[Start of RECORD EXTRACTS]

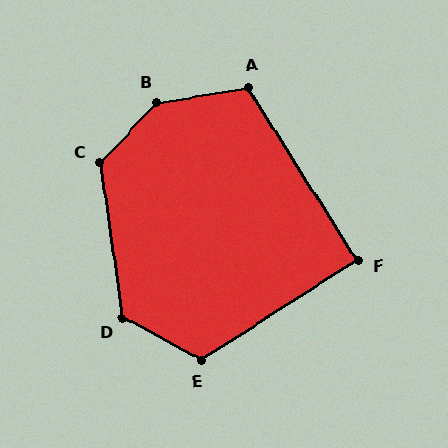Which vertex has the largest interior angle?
B, at approximately 143 degrees.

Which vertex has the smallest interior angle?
F, at approximately 90 degrees.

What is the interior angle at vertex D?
Approximately 127 degrees (obtuse).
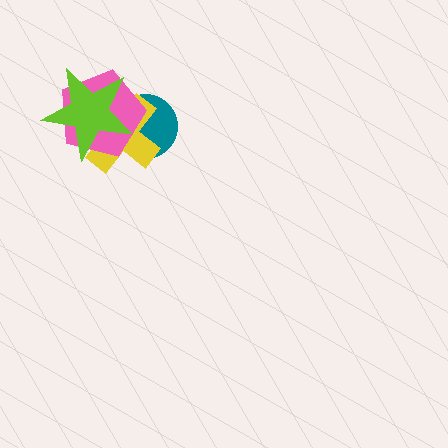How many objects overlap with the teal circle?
3 objects overlap with the teal circle.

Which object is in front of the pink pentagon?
The lime star is in front of the pink pentagon.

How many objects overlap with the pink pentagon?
3 objects overlap with the pink pentagon.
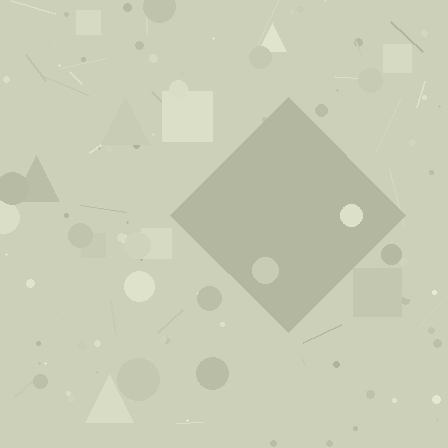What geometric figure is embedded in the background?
A diamond is embedded in the background.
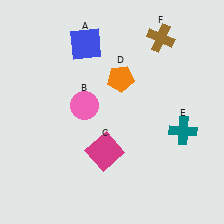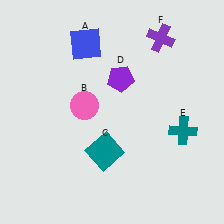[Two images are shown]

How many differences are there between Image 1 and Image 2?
There are 3 differences between the two images.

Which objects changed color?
C changed from magenta to teal. D changed from orange to purple. F changed from brown to purple.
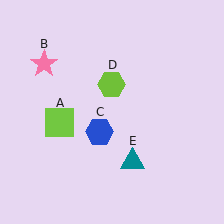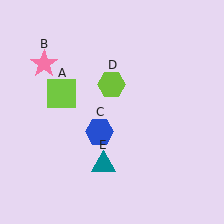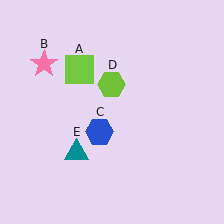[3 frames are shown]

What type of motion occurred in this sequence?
The lime square (object A), teal triangle (object E) rotated clockwise around the center of the scene.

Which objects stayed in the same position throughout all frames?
Pink star (object B) and blue hexagon (object C) and lime hexagon (object D) remained stationary.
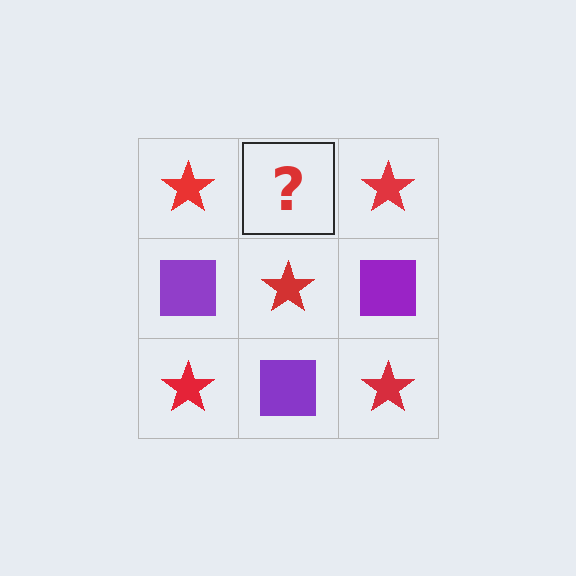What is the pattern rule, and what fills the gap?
The rule is that it alternates red star and purple square in a checkerboard pattern. The gap should be filled with a purple square.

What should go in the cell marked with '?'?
The missing cell should contain a purple square.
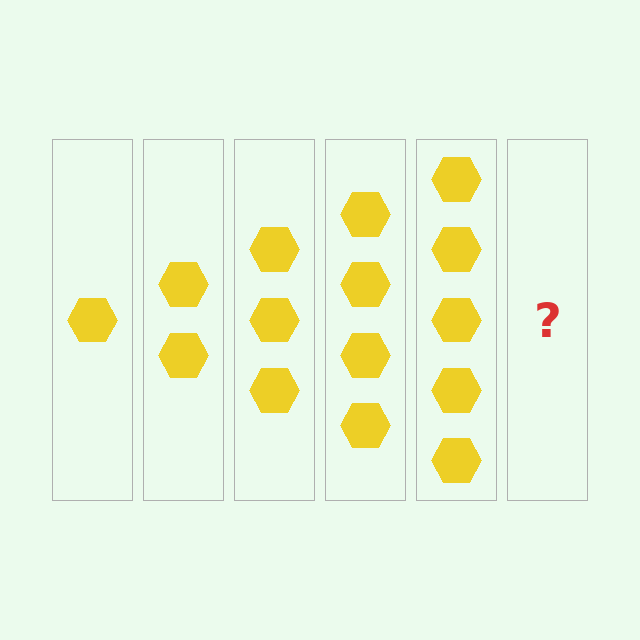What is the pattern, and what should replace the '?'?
The pattern is that each step adds one more hexagon. The '?' should be 6 hexagons.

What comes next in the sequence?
The next element should be 6 hexagons.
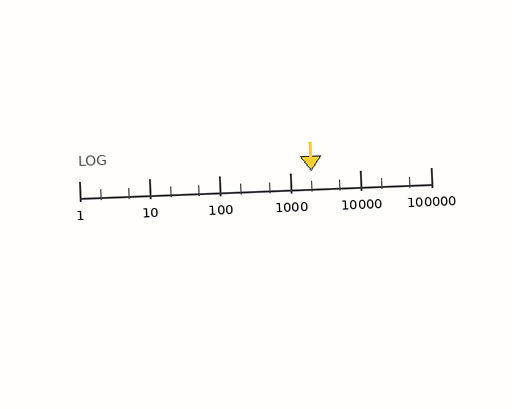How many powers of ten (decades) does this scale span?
The scale spans 5 decades, from 1 to 100000.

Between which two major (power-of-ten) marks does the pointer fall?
The pointer is between 1000 and 10000.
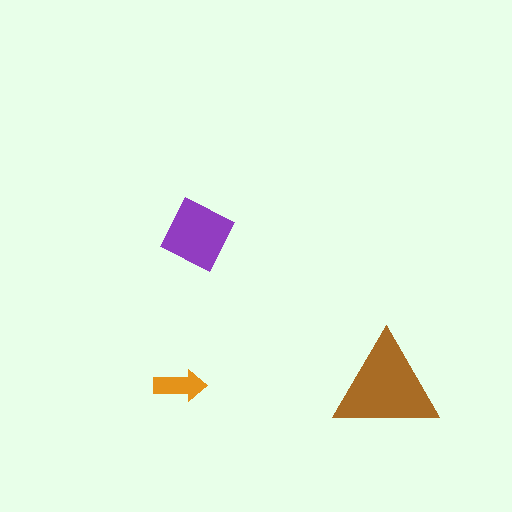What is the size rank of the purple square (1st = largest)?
2nd.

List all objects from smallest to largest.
The orange arrow, the purple square, the brown triangle.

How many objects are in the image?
There are 3 objects in the image.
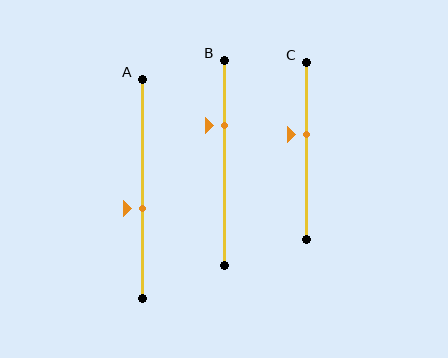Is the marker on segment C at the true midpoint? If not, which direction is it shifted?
No, the marker on segment C is shifted upward by about 9% of the segment length.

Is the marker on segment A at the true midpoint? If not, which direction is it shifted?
No, the marker on segment A is shifted downward by about 9% of the segment length.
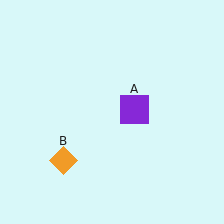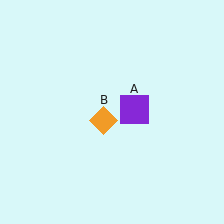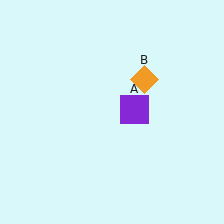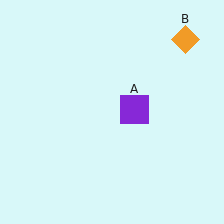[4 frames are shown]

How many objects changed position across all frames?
1 object changed position: orange diamond (object B).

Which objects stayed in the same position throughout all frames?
Purple square (object A) remained stationary.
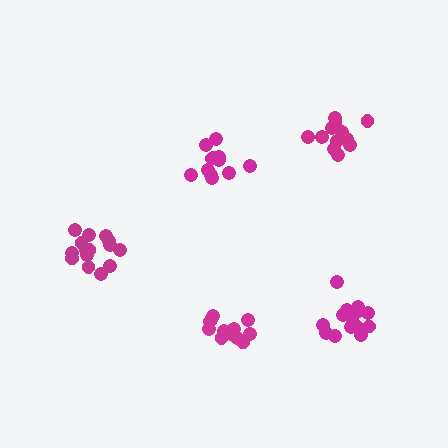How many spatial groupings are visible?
There are 5 spatial groupings.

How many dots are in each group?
Group 1: 13 dots, Group 2: 15 dots, Group 3: 12 dots, Group 4: 12 dots, Group 5: 15 dots (67 total).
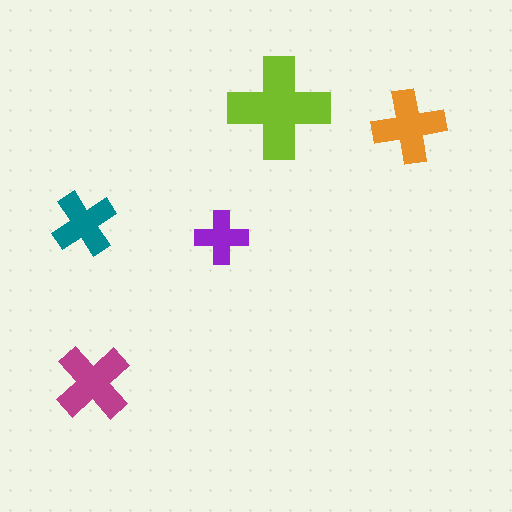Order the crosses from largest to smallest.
the lime one, the magenta one, the orange one, the teal one, the purple one.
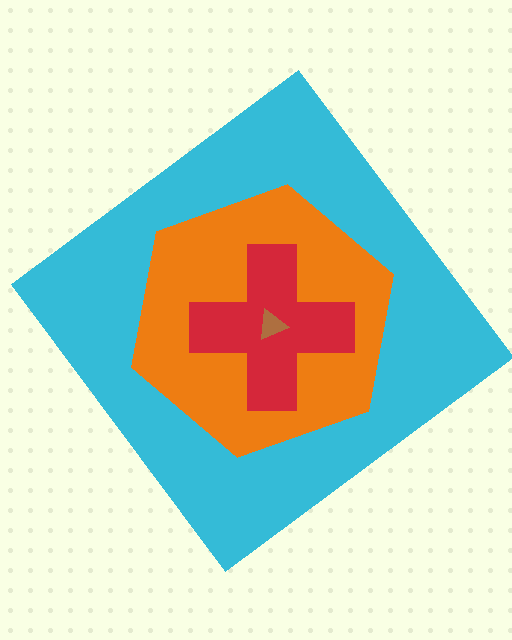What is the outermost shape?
The cyan diamond.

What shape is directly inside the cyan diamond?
The orange hexagon.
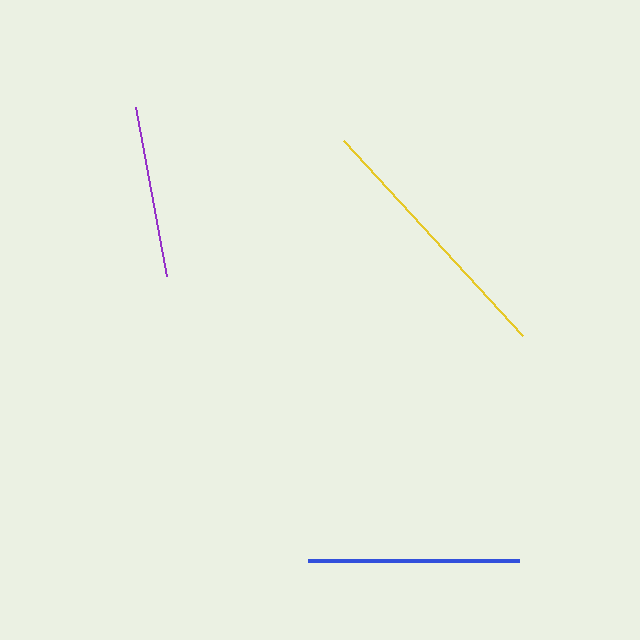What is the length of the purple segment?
The purple segment is approximately 172 pixels long.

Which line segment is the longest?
The yellow line is the longest at approximately 265 pixels.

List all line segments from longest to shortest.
From longest to shortest: yellow, blue, purple.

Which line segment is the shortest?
The purple line is the shortest at approximately 172 pixels.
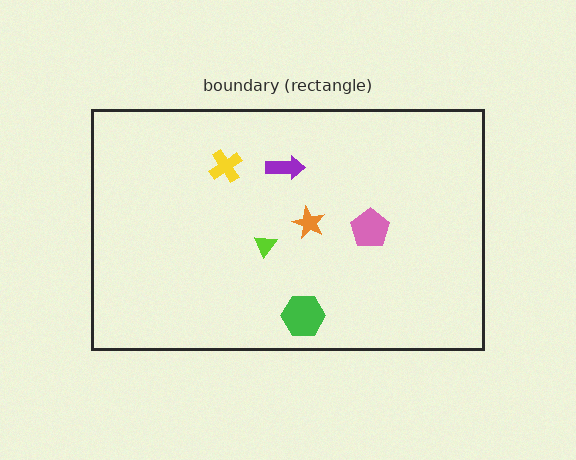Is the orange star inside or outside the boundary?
Inside.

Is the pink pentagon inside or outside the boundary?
Inside.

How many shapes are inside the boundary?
6 inside, 0 outside.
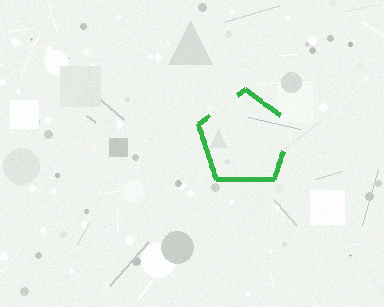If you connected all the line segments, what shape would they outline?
They would outline a pentagon.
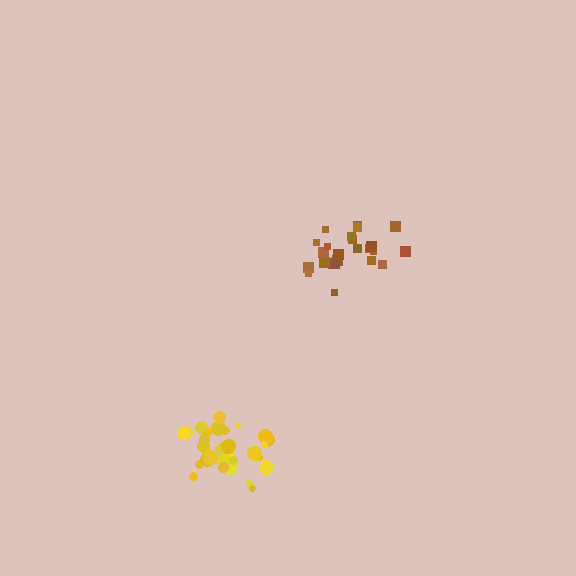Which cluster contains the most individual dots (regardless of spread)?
Yellow (31).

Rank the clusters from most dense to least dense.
yellow, brown.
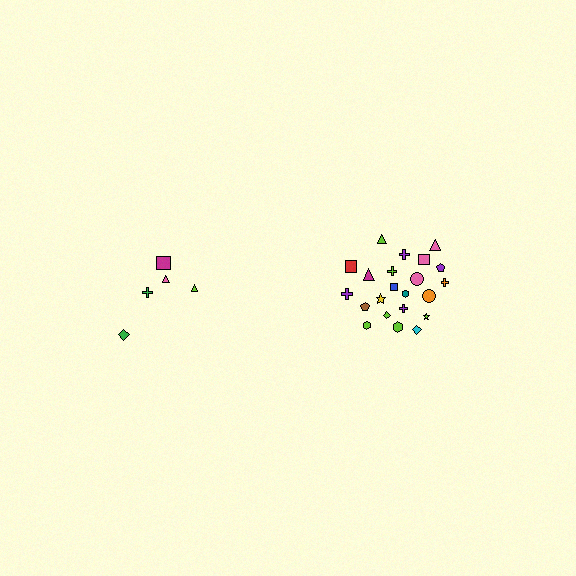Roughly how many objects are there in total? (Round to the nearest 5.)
Roughly 25 objects in total.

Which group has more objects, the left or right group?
The right group.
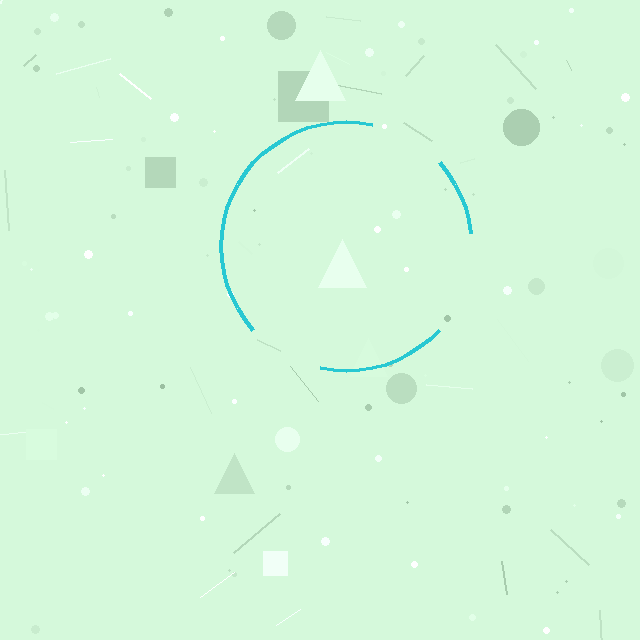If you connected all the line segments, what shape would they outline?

[End of RECORD EXTRACTS]

Without the pictures, repeat the listing above exactly.

Which vertex has the largest interior angle?
B, at approximately 143 degrees.

Which vertex has the smallest interior angle?
F, at approximately 90 degrees.

What is the interior angle at vertex D?
Approximately 127 degrees (obtuse).
How many objects overlap with the teal circle?
3 objects overlap with the teal circle.

Which object is in front of the pink pentagon?
The lime star is in front of the pink pentagon.

How many objects overlap with the pink pentagon?
3 objects overlap with the pink pentagon.
What geometric figure is embedded in the background?
A diamond is embedded in the background.
[Two images are shown]

How many differences are there between Image 1 and Image 2?
There are 3 differences between the two images.

Which objects changed color?
C changed from magenta to teal. D changed from orange to purple. F changed from brown to purple.
[3 frames are shown]

What type of motion occurred in this sequence?
The lime square (object A), teal triangle (object E) rotated clockwise around the center of the scene.

Which objects stayed in the same position throughout all frames?
Pink star (object B) and blue hexagon (object C) and lime hexagon (object D) remained stationary.
What is the pattern rule, and what fills the gap?
The rule is that it alternates red star and purple square in a checkerboard pattern. The gap should be filled with a purple square.

What should go in the cell marked with '?'?
The missing cell should contain a purple square.
What is the pattern, and what should replace the '?'?
The pattern is that each step adds one more hexagon. The '?' should be 6 hexagons.

What comes next in the sequence?
The next element should be 6 hexagons.
How many powers of ten (decades) does this scale span?
The scale spans 5 decades, from 1 to 100000.

Between which two major (power-of-ten) marks does the pointer fall?
The pointer is between 1000 and 10000.
What is the size rank of the purple square (1st = largest)?
2nd.

List all objects from smallest to largest.
The orange arrow, the purple square, the brown triangle.

How many objects are in the image?
There are 3 objects in the image.
Is the marker on segment C at the true midpoint? If not, which direction is it shifted?
No, the marker on segment C is shifted upward by about 9% of the segment length.

Is the marker on segment A at the true midpoint? If not, which direction is it shifted?
No, the marker on segment A is shifted downward by about 9% of the segment length.
[4 frames are shown]

How many objects changed position across all frames?
1 object changed position: orange diamond (object B).

Which objects stayed in the same position throughout all frames?
Purple square (object A) remained stationary.
How many spatial groupings are visible?
There are 5 spatial groupings.

How many dots are in each group?
Group 1: 13 dots, Group 2: 15 dots, Group 3: 12 dots, Group 4: 12 dots, Group 5: 15 dots (67 total).
Order the crosses from largest to smallest.
the lime one, the magenta one, the orange one, the teal one, the purple one.
What is the outermost shape?
The cyan diamond.

What shape is directly inside the cyan diamond?
The orange hexagon.
What is the length of the purple segment?
The purple segment is approximately 172 pixels long.

Which line segment is the longest?
The yellow line is the longest at approximately 265 pixels.

List all line segments from longest to shortest.
From longest to shortest: yellow, blue, purple.

Which line segment is the shortest?
The purple line is the shortest at approximately 172 pixels.
Is the orange star inside or outside the boundary?
Inside.

Is the pink pentagon inside or outside the boundary?
Inside.

How many shapes are inside the boundary?
6 inside, 0 outside.
If you connected all the line segments, what shape would they outline?
They would outline a pentagon.
Which cluster contains the most individual dots (regardless of spread)?
Yellow (31).

Rank the clusters from most dense to least dense.
yellow, brown.
Roughly how many objects are there in total? (Round to the nearest 5.)
Roughly 25 objects in total.

Which group has more objects, the left or right group?
The right group.
If you connected all the line segments, what shape would they outline?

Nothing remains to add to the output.